▸ Exercise directions
Reproduce exactly the lines from the one that holds "How many shapes" through the last line of the entries, both ends included, but not the pictures.

=== Given records ===

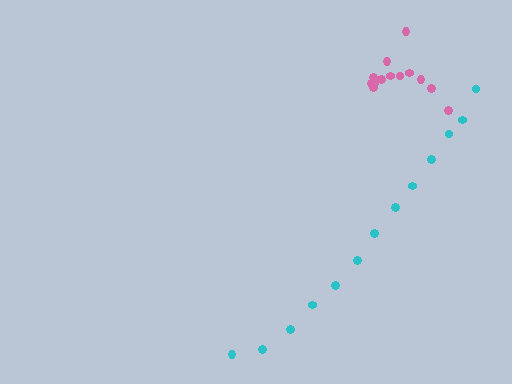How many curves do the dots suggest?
There are 2 distinct paths.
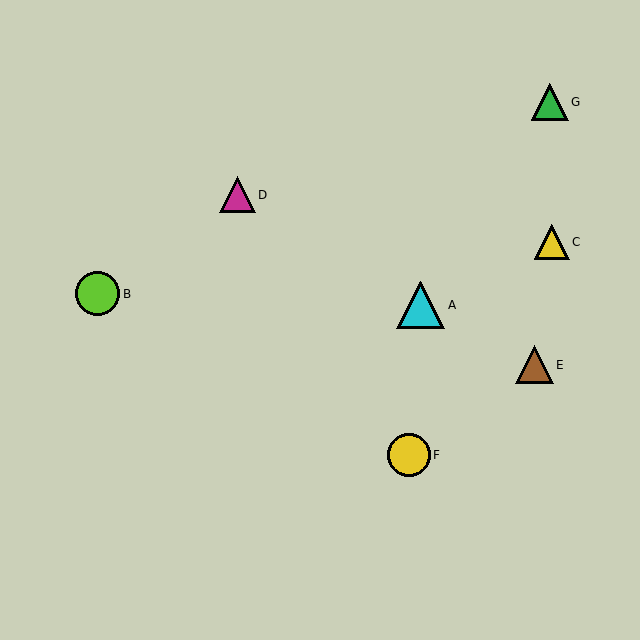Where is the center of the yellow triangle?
The center of the yellow triangle is at (552, 242).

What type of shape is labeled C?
Shape C is a yellow triangle.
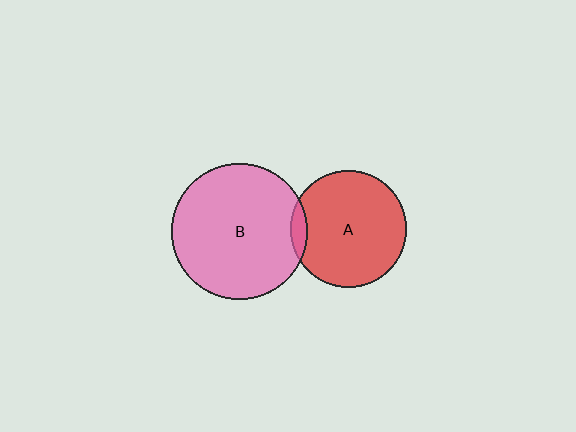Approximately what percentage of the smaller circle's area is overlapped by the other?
Approximately 5%.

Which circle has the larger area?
Circle B (pink).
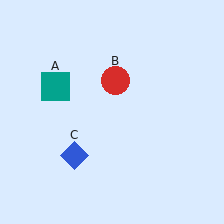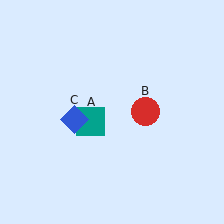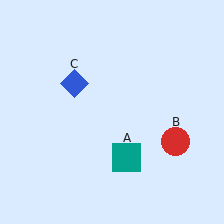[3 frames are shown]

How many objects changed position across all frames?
3 objects changed position: teal square (object A), red circle (object B), blue diamond (object C).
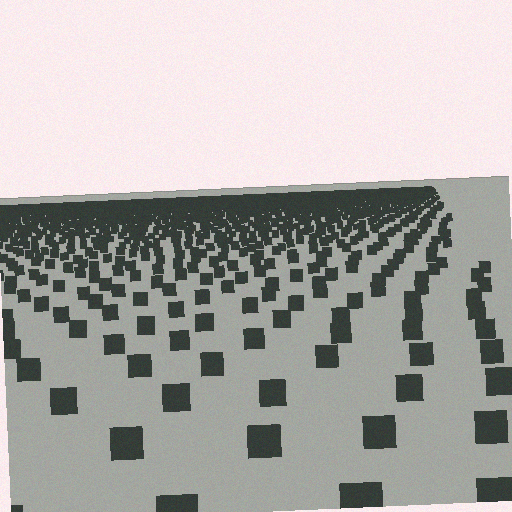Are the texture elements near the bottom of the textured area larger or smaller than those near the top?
Larger. Near the bottom, elements are closer to the viewer and appear at a bigger on-screen size.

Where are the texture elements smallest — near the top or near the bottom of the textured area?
Near the top.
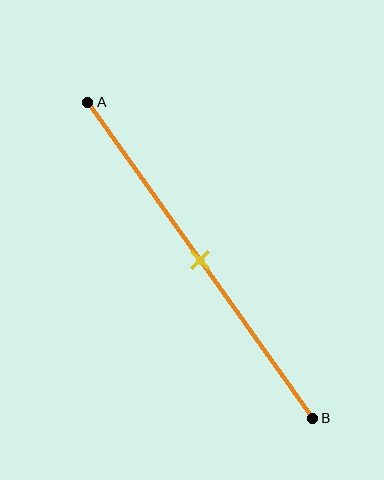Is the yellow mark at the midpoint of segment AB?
Yes, the mark is approximately at the midpoint.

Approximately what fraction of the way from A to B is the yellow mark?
The yellow mark is approximately 50% of the way from A to B.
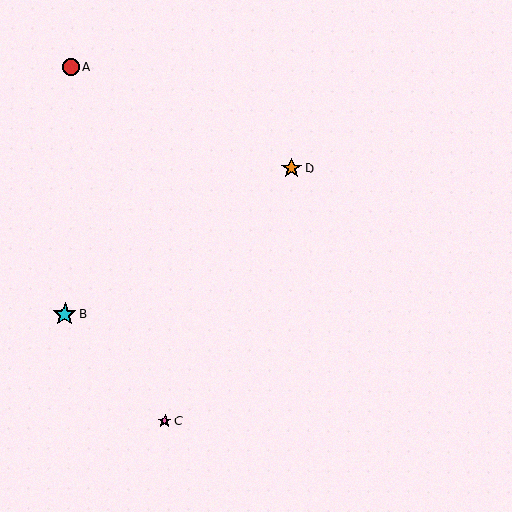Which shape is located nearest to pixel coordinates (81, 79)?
The red circle (labeled A) at (70, 68) is nearest to that location.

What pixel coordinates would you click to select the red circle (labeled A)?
Click at (70, 68) to select the red circle A.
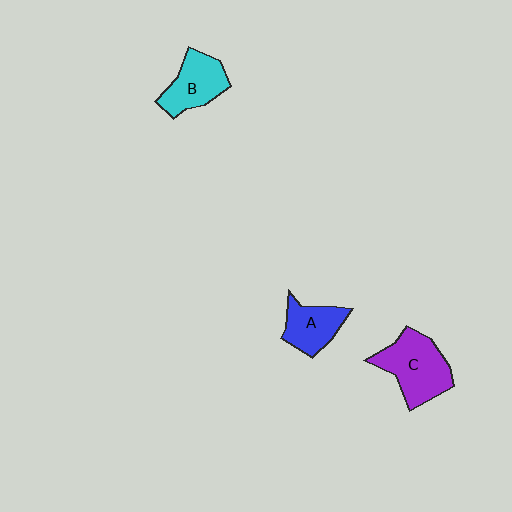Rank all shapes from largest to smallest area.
From largest to smallest: C (purple), B (cyan), A (blue).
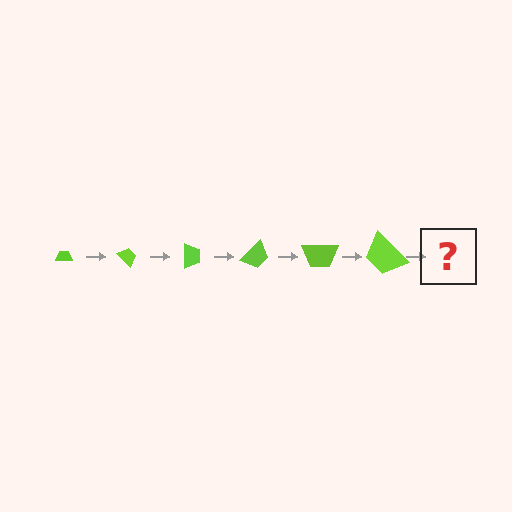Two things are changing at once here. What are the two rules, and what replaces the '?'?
The two rules are that the trapezoid grows larger each step and it rotates 45 degrees clockwise each step. The '?' should be a trapezoid, larger than the previous one and rotated 270 degrees clockwise from the start.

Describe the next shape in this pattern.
It should be a trapezoid, larger than the previous one and rotated 270 degrees clockwise from the start.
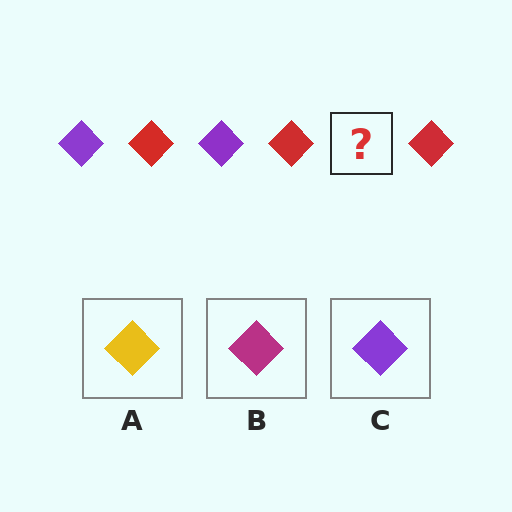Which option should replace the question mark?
Option C.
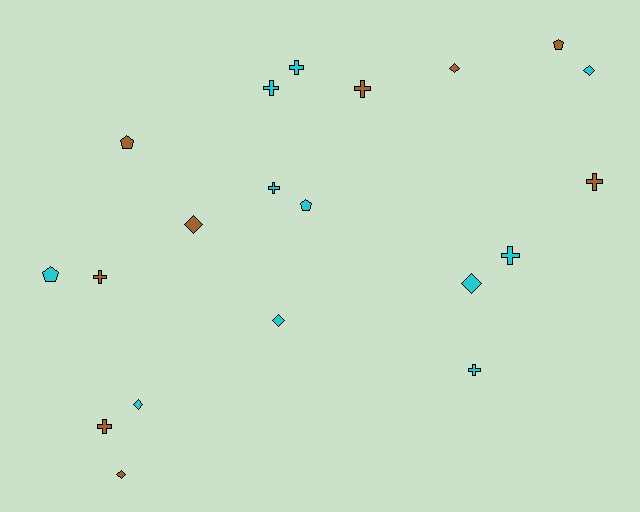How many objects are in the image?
There are 20 objects.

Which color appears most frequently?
Cyan, with 11 objects.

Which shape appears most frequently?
Cross, with 9 objects.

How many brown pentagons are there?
There are 2 brown pentagons.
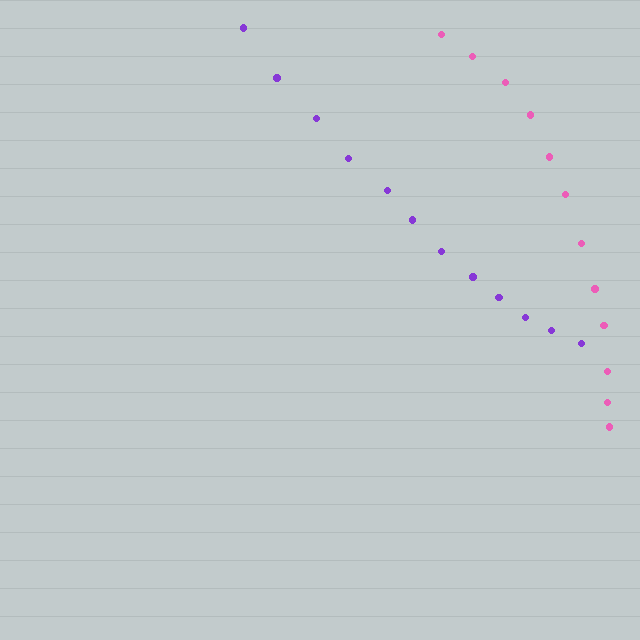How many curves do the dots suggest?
There are 2 distinct paths.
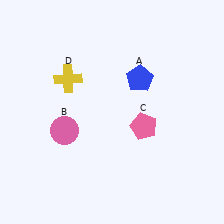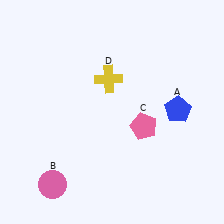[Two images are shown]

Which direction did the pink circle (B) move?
The pink circle (B) moved down.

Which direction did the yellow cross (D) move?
The yellow cross (D) moved right.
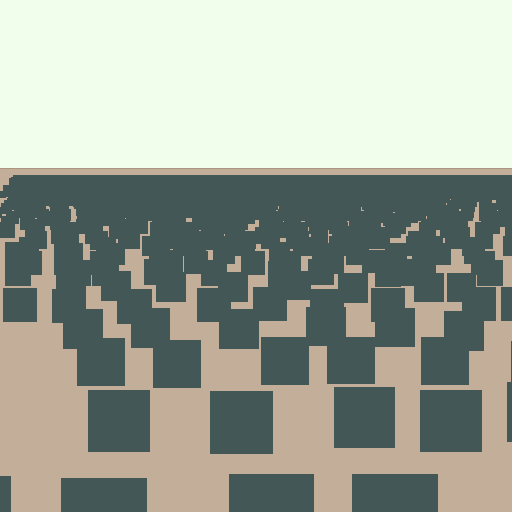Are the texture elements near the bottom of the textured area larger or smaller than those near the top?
Larger. Near the bottom, elements are closer to the viewer and appear at a bigger on-screen size.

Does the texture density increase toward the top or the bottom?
Density increases toward the top.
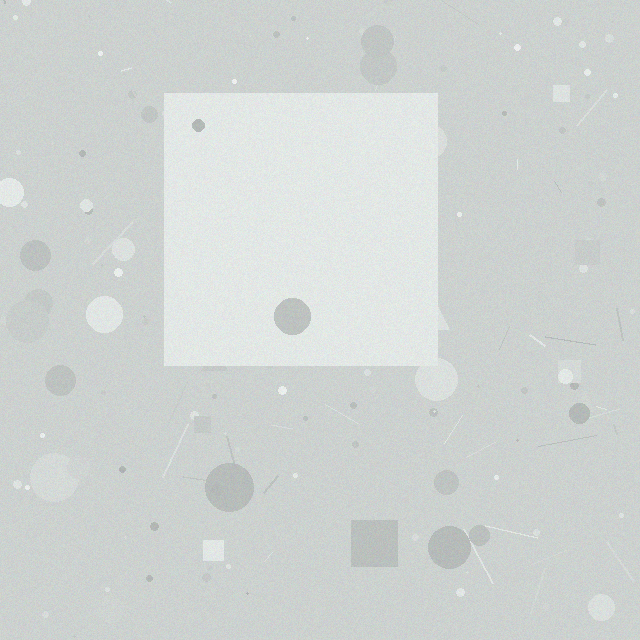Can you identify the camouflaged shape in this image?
The camouflaged shape is a square.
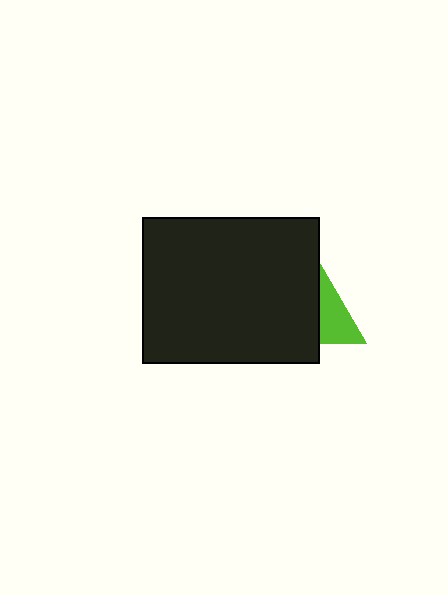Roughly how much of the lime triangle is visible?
A small part of it is visible (roughly 44%).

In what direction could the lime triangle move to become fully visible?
The lime triangle could move right. That would shift it out from behind the black rectangle entirely.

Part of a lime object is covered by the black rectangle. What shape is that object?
It is a triangle.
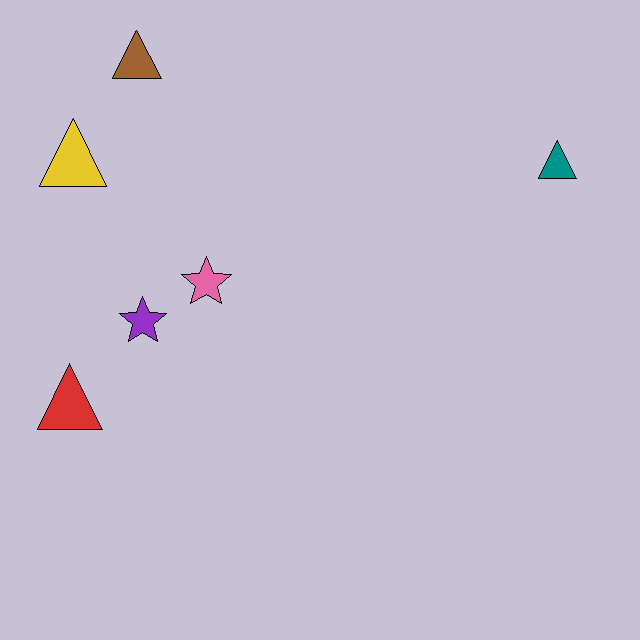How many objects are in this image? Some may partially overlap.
There are 6 objects.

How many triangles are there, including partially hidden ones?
There are 4 triangles.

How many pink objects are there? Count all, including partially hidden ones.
There is 1 pink object.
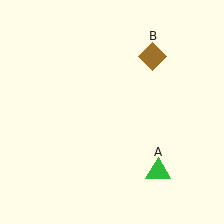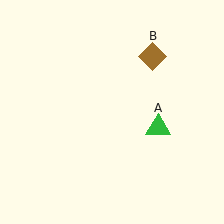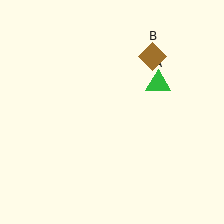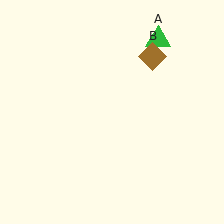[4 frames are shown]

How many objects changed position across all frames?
1 object changed position: green triangle (object A).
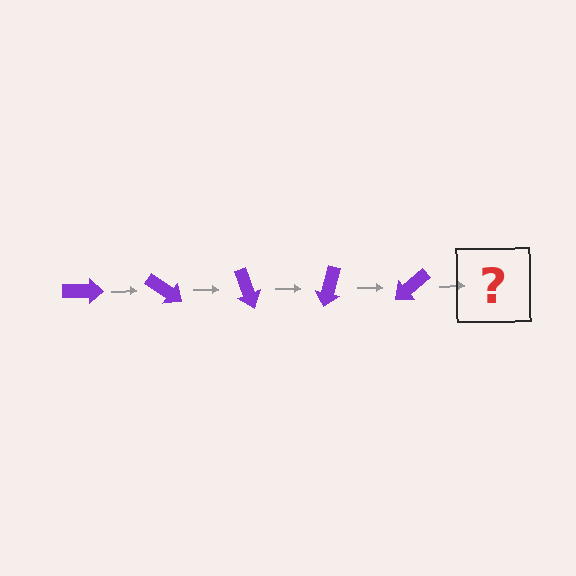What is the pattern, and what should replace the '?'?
The pattern is that the arrow rotates 35 degrees clockwise each step. The '?' should be a purple arrow rotated 175 degrees clockwise.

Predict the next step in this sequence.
The next step is a purple arrow rotated 175 degrees clockwise.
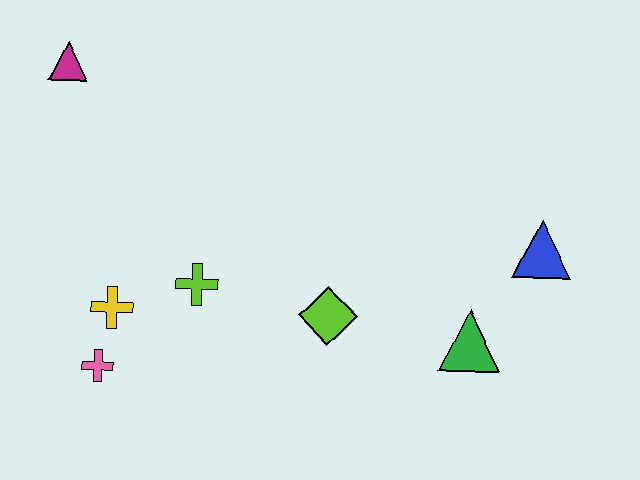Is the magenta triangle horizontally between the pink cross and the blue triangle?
No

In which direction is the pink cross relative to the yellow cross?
The pink cross is below the yellow cross.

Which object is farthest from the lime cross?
The blue triangle is farthest from the lime cross.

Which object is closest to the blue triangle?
The green triangle is closest to the blue triangle.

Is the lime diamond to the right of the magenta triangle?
Yes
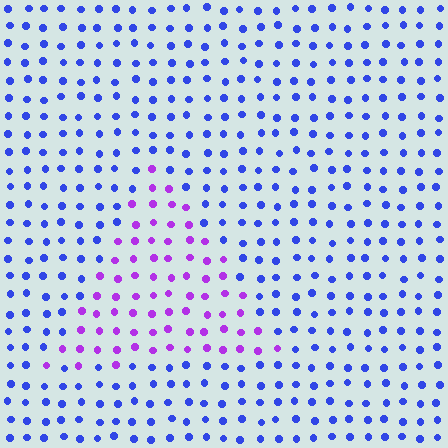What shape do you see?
I see a triangle.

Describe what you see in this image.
The image is filled with small blue elements in a uniform arrangement. A triangle-shaped region is visible where the elements are tinted to a slightly different hue, forming a subtle color boundary.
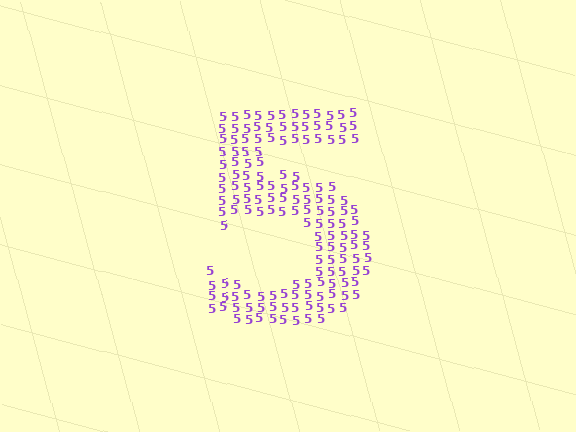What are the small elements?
The small elements are digit 5's.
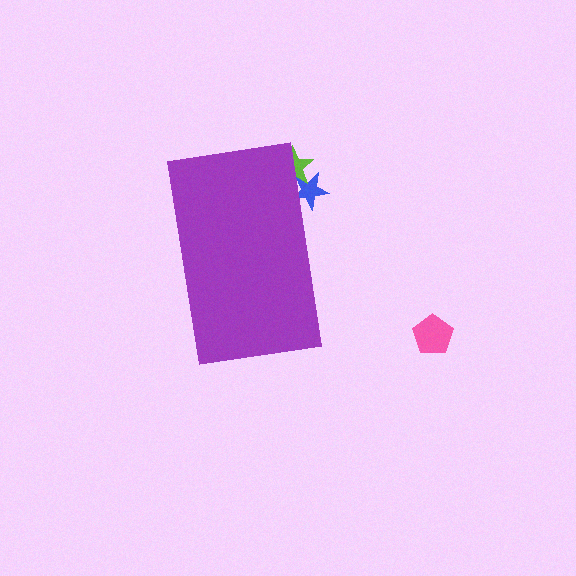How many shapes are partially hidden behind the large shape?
2 shapes are partially hidden.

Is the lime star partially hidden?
Yes, the lime star is partially hidden behind the purple rectangle.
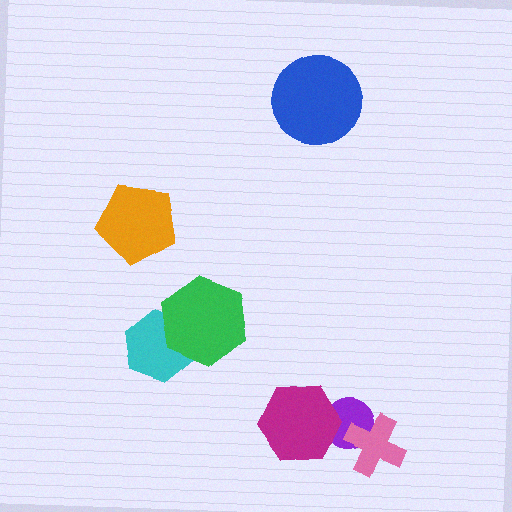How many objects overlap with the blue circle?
0 objects overlap with the blue circle.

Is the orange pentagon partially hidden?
No, no other shape covers it.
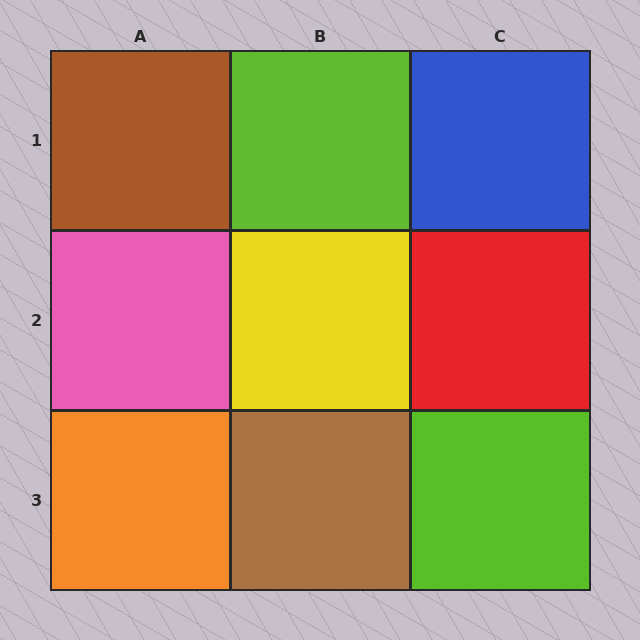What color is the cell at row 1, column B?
Lime.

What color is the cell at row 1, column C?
Blue.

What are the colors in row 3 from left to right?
Orange, brown, lime.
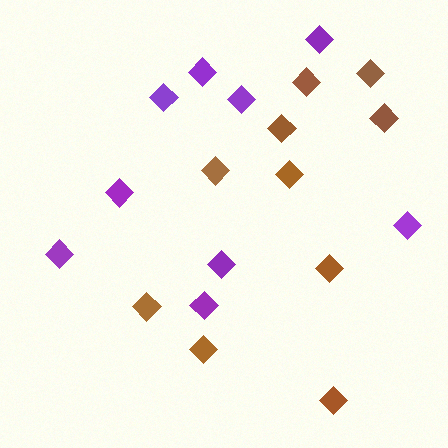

===

▸ Answer to this task
How many shapes are partially hidden behind the large shape?
2 shapes are partially hidden.

Is the lime star partially hidden?
Yes, the lime star is partially hidden behind the purple rectangle.
How many objects overlap with the blue circle?
0 objects overlap with the blue circle.

Is the orange pentagon partially hidden?
No, no other shape covers it.
What color is the cell at row 1, column B?
Lime.

What color is the cell at row 1, column C?
Blue.

What are the colors in row 3 from left to right?
Orange, brown, lime.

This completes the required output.